● Required work:
Produce an exact copy of all the data below, dropping every image.

□ □ □ □ □ □ □

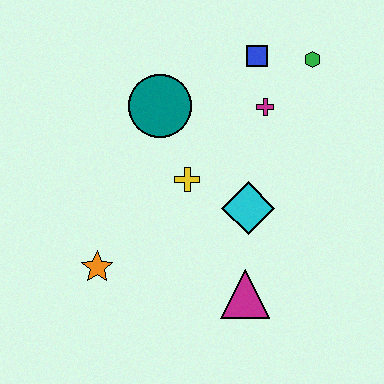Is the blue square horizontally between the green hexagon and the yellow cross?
Yes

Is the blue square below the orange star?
No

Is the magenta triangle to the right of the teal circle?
Yes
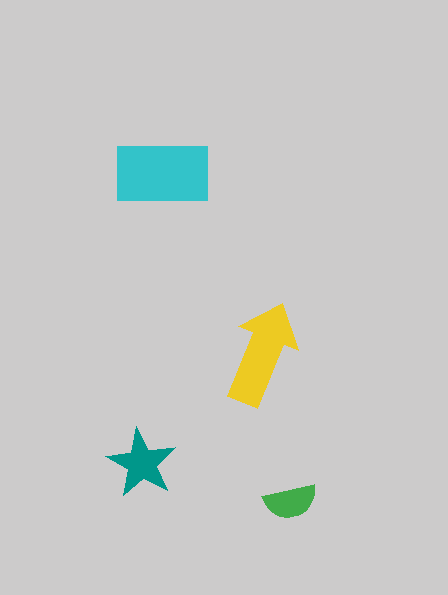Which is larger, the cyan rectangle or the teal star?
The cyan rectangle.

□ □ □ □ □ □ □

● Output below:
Is the blue square horizontally between the green hexagon and the yellow cross?
Yes

Is the blue square below the orange star?
No

Is the magenta triangle to the right of the teal circle?
Yes
Which is larger, the cyan rectangle or the teal star?
The cyan rectangle.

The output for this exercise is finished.